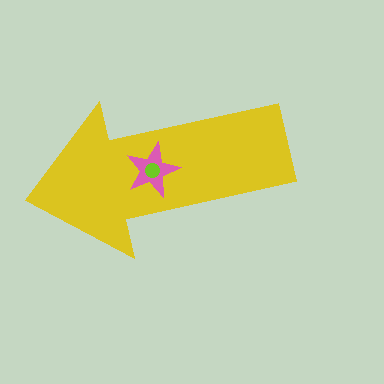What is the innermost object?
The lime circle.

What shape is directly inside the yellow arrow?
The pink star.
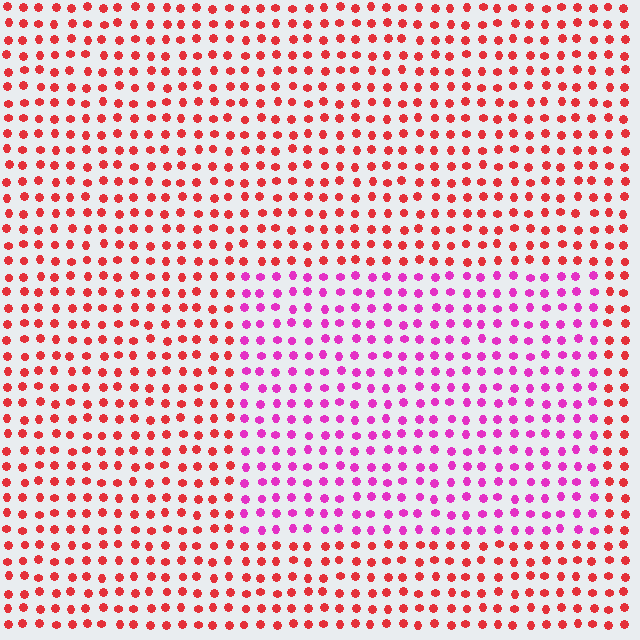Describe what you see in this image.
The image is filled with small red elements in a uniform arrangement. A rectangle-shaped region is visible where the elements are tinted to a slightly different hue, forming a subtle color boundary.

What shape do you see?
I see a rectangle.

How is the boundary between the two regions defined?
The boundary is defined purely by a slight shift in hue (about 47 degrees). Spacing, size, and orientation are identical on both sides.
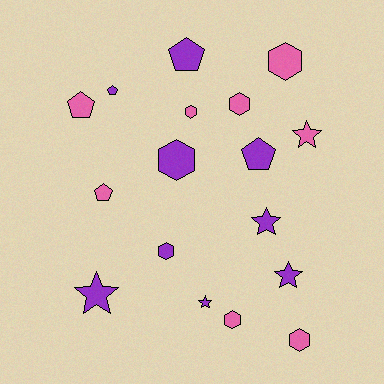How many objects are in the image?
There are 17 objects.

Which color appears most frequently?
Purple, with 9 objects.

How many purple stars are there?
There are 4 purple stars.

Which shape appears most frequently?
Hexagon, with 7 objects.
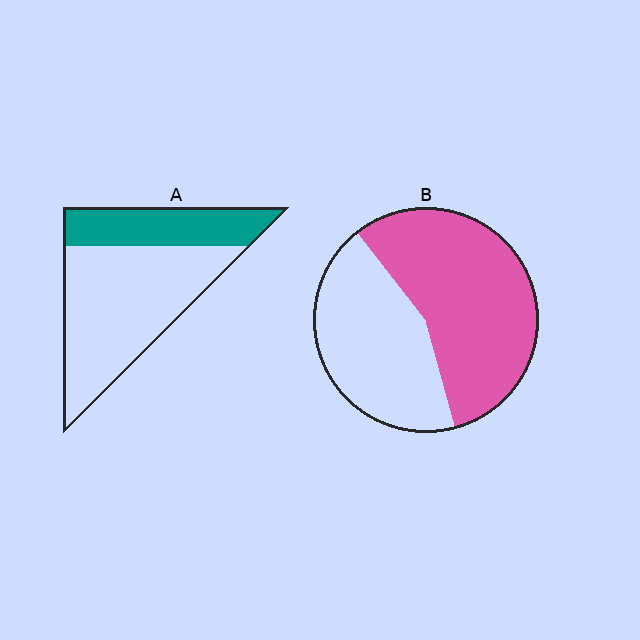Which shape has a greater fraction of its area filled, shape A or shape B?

====================

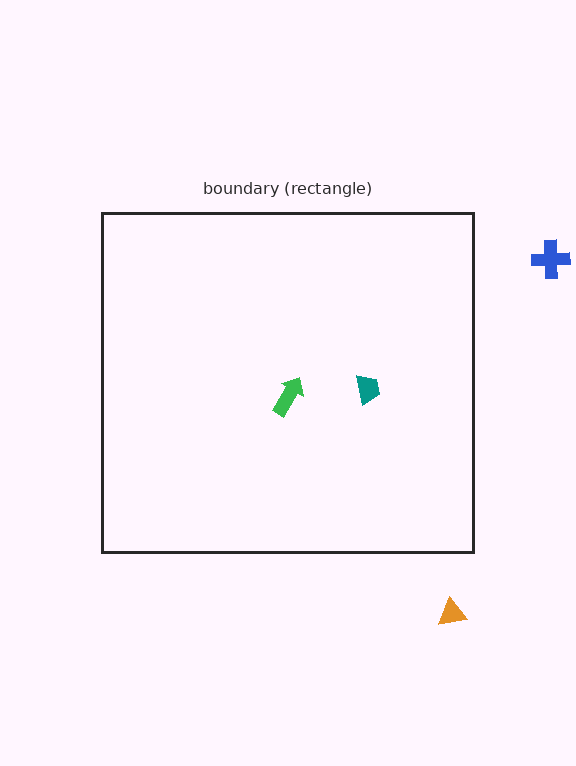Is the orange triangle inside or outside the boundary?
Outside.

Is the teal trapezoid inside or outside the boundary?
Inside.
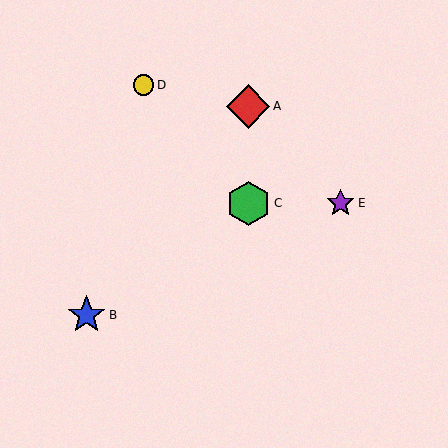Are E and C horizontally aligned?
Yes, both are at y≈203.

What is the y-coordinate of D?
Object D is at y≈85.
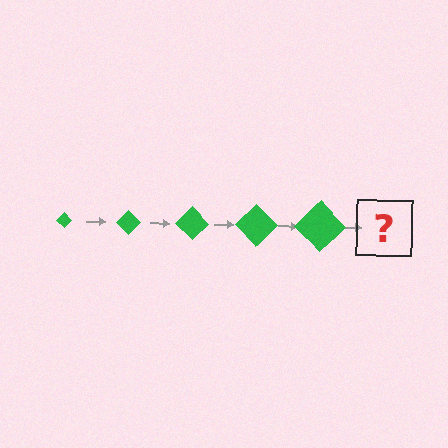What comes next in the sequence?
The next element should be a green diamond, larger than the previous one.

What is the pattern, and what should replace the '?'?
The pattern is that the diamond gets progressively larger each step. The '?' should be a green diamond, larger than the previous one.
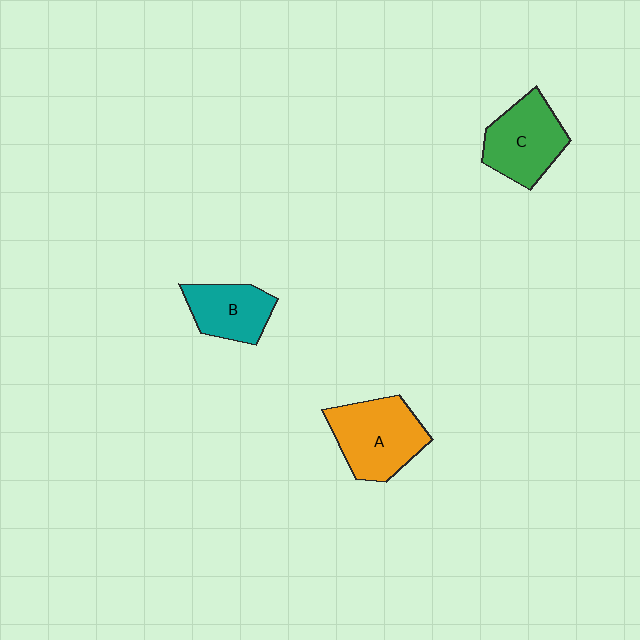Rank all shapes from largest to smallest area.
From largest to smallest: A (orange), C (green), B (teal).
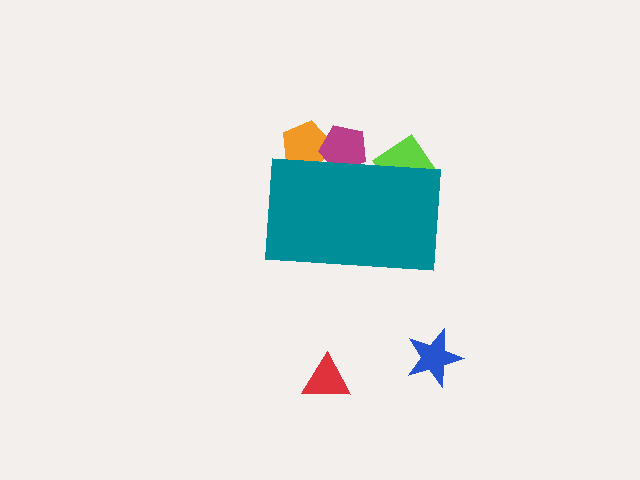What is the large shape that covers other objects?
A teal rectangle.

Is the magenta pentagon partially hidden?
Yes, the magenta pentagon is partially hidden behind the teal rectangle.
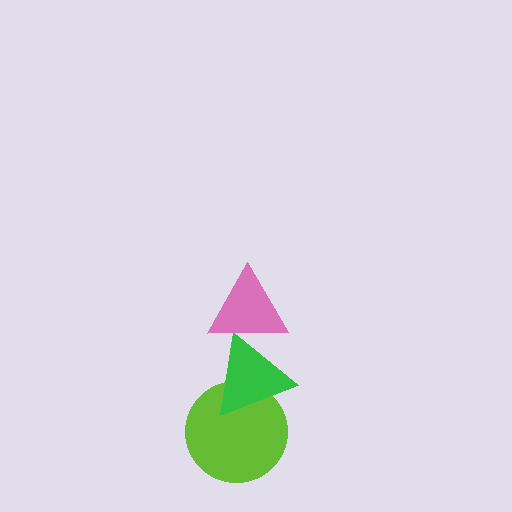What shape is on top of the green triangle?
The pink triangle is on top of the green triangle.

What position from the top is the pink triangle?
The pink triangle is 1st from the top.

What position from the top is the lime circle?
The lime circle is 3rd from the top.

====================

» **SHORT EXERCISE**
Transcribe, leaving out pictures, each line from the one containing "What is the innermost object?" through the one containing "Which shape has".

» **EXPECTED OUTPUT**
What is the innermost object?
The lime circle.

What shape is directly inside the yellow arrow?
The pink star.
Describe what you see in this image.
The image is filled with small red elements in a uniform arrangement. A rectangle-shaped region is visible where the elements are tinted to a slightly different hue, forming a subtle color boundary.

What shape do you see?
I see a rectangle.

How is the boundary between the two regions defined?
The boundary is defined purely by a slight shift in hue (about 47 degrees). Spacing, size, and orientation are identical on both sides.
How many objects are in the image?
There are 17 objects.

Which color appears most frequently?
Purple, with 9 objects.

How many purple stars are there?
There are 4 purple stars.

Which shape appears most frequently?
Hexagon, with 7 objects.
Which shape has a greater fraction of its area filled, shape A or shape B?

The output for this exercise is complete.